Written task: Word for word, repeat the entries, minus the pictures.

* Begin Stored rows *

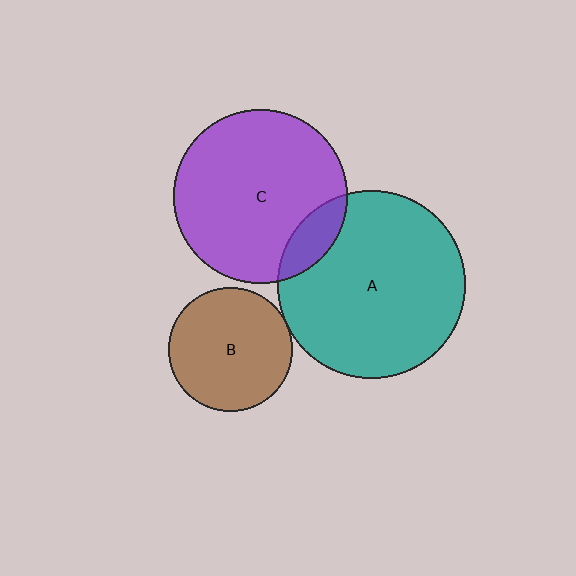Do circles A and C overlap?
Yes.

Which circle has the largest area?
Circle A (teal).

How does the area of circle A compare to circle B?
Approximately 2.3 times.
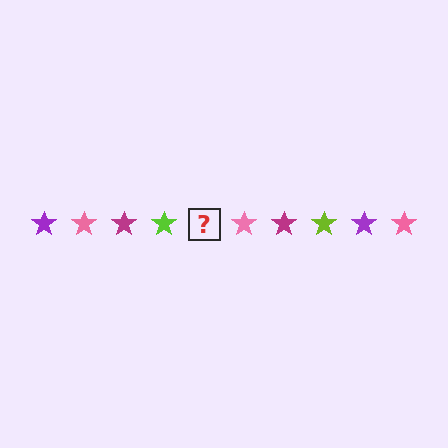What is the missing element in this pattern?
The missing element is a purple star.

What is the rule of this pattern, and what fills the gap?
The rule is that the pattern cycles through purple, pink, magenta, lime stars. The gap should be filled with a purple star.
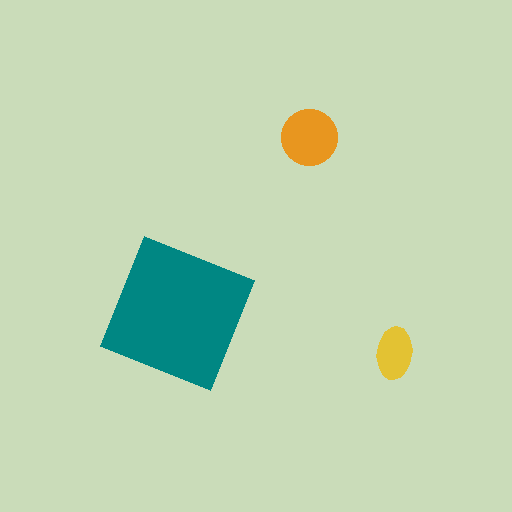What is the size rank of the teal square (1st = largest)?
1st.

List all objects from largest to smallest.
The teal square, the orange circle, the yellow ellipse.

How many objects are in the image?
There are 3 objects in the image.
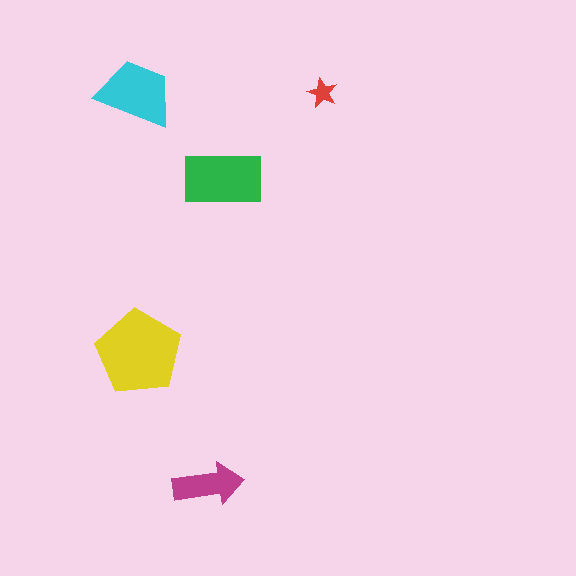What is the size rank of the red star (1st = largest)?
5th.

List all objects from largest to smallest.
The yellow pentagon, the green rectangle, the cyan trapezoid, the magenta arrow, the red star.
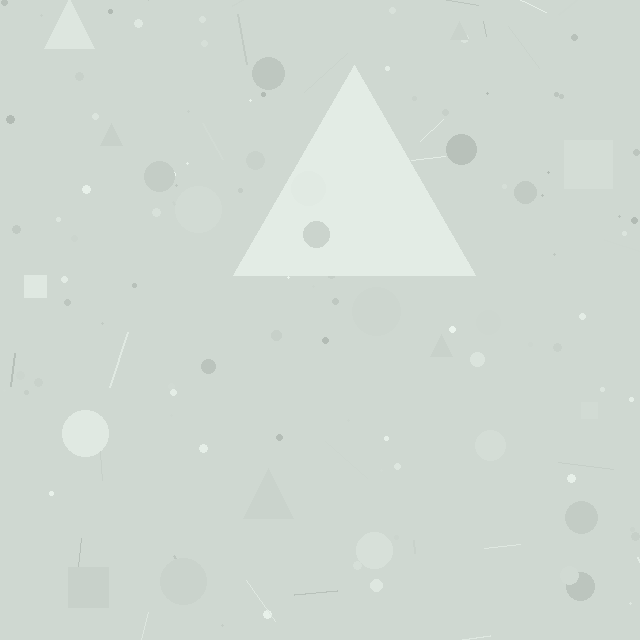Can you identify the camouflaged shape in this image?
The camouflaged shape is a triangle.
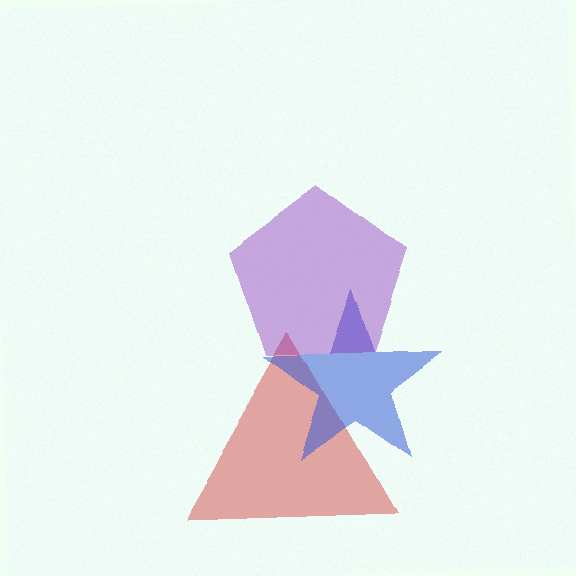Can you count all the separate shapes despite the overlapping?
Yes, there are 3 separate shapes.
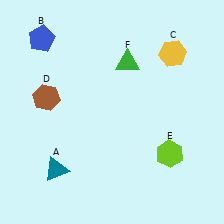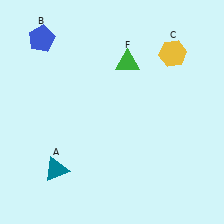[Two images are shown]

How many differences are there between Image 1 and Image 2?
There are 2 differences between the two images.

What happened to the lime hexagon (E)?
The lime hexagon (E) was removed in Image 2. It was in the bottom-right area of Image 1.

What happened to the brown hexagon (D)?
The brown hexagon (D) was removed in Image 2. It was in the top-left area of Image 1.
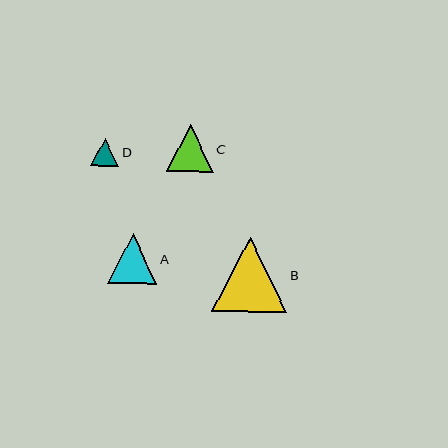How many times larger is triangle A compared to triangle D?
Triangle A is approximately 1.8 times the size of triangle D.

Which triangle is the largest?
Triangle B is the largest with a size of approximately 75 pixels.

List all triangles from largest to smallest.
From largest to smallest: B, A, C, D.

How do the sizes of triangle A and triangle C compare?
Triangle A and triangle C are approximately the same size.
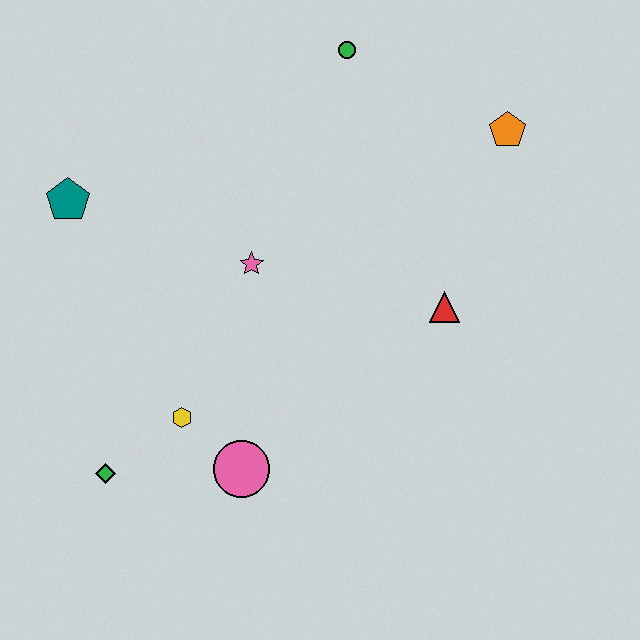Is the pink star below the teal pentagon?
Yes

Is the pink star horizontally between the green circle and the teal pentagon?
Yes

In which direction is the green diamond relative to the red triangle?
The green diamond is to the left of the red triangle.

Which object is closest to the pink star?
The yellow hexagon is closest to the pink star.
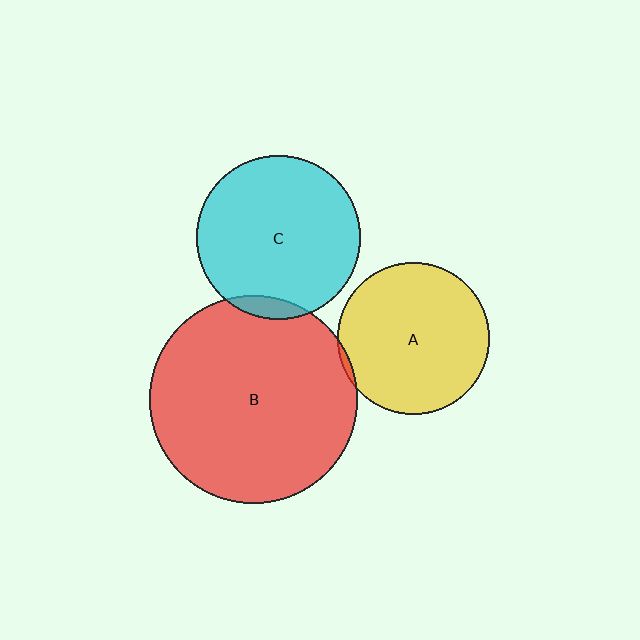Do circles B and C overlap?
Yes.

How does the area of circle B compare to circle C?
Approximately 1.6 times.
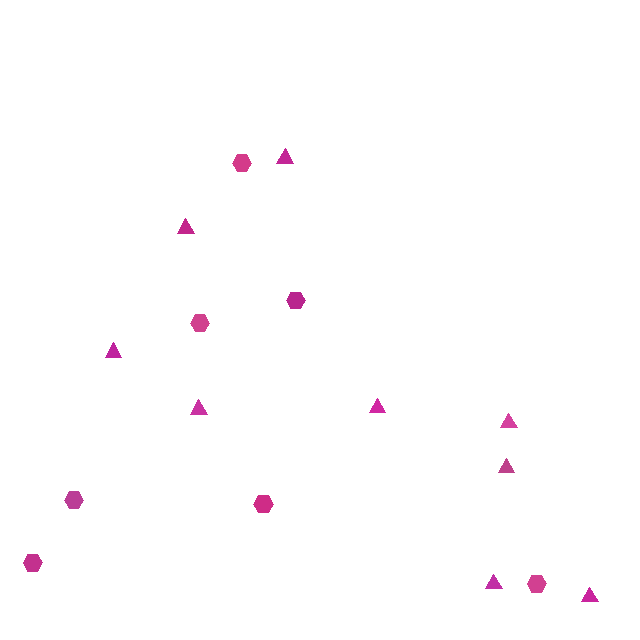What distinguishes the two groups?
There are 2 groups: one group of triangles (9) and one group of hexagons (7).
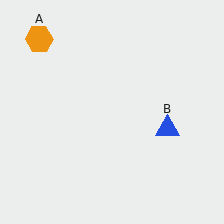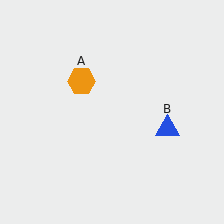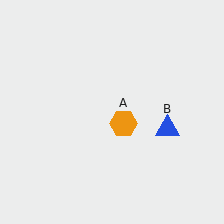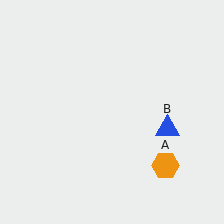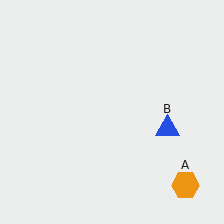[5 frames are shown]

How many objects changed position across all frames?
1 object changed position: orange hexagon (object A).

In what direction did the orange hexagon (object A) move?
The orange hexagon (object A) moved down and to the right.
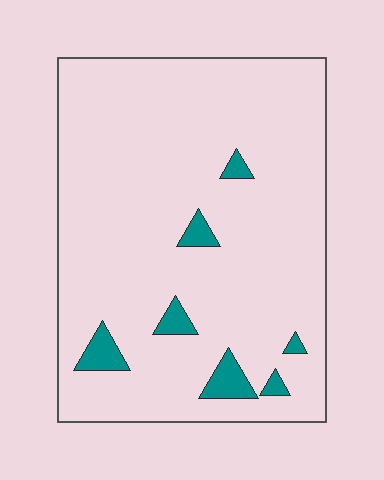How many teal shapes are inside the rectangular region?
7.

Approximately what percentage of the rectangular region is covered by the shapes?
Approximately 5%.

* End Stored rows *

Exercise answer:
Do circles A and C overlap?
Yes.

Which circle has the largest area?
Circle A (teal).

How does the area of circle A compare to circle B?
Approximately 2.3 times.
What is the missing element in this pattern?
The missing element is a purple star.

What is the rule of this pattern, and what fills the gap?
The rule is that the pattern cycles through purple, pink, magenta, lime stars. The gap should be filled with a purple star.
What is the size rank of the teal square (1st = largest)?
1st.

List all objects from largest to smallest.
The teal square, the orange circle, the yellow ellipse.

How many objects are in the image?
There are 3 objects in the image.
What is the size rank of the red star (1st = largest)?
5th.

List all objects from largest to smallest.
The yellow pentagon, the green rectangle, the cyan trapezoid, the magenta arrow, the red star.
Can you identify the camouflaged shape in this image?
The camouflaged shape is a triangle.
Can you count all the separate shapes despite the overlapping?
Yes, there are 3 separate shapes.
[Two images are shown]

How many differences are there between Image 1 and Image 2?
There are 2 differences between the two images.

What happened to the lime hexagon (E)?
The lime hexagon (E) was removed in Image 2. It was in the bottom-right area of Image 1.

What happened to the brown hexagon (D)?
The brown hexagon (D) was removed in Image 2. It was in the top-left area of Image 1.
How many times larger is triangle A compared to triangle D?
Triangle A is approximately 1.8 times the size of triangle D.

Which triangle is the largest?
Triangle B is the largest with a size of approximately 75 pixels.

List all triangles from largest to smallest.
From largest to smallest: B, A, C, D.

How do the sizes of triangle A and triangle C compare?
Triangle A and triangle C are approximately the same size.
Is the pink star below the teal pentagon?
Yes

Is the pink star horizontally between the green circle and the teal pentagon?
Yes

In which direction is the green diamond relative to the red triangle?
The green diamond is to the left of the red triangle.

Which object is closest to the pink star?
The yellow hexagon is closest to the pink star.
Do circles B and C overlap?
Yes.

How does the area of circle B compare to circle C?
Approximately 1.6 times.
What distinguishes the two groups?
There are 2 groups: one group of triangles (9) and one group of hexagons (7).
[5 frames are shown]

How many objects changed position across all frames?
1 object changed position: orange hexagon (object A).

In what direction did the orange hexagon (object A) move?
The orange hexagon (object A) moved down and to the right.
How many teal shapes are inside the rectangular region?
7.

Approximately what percentage of the rectangular region is covered by the shapes?
Approximately 5%.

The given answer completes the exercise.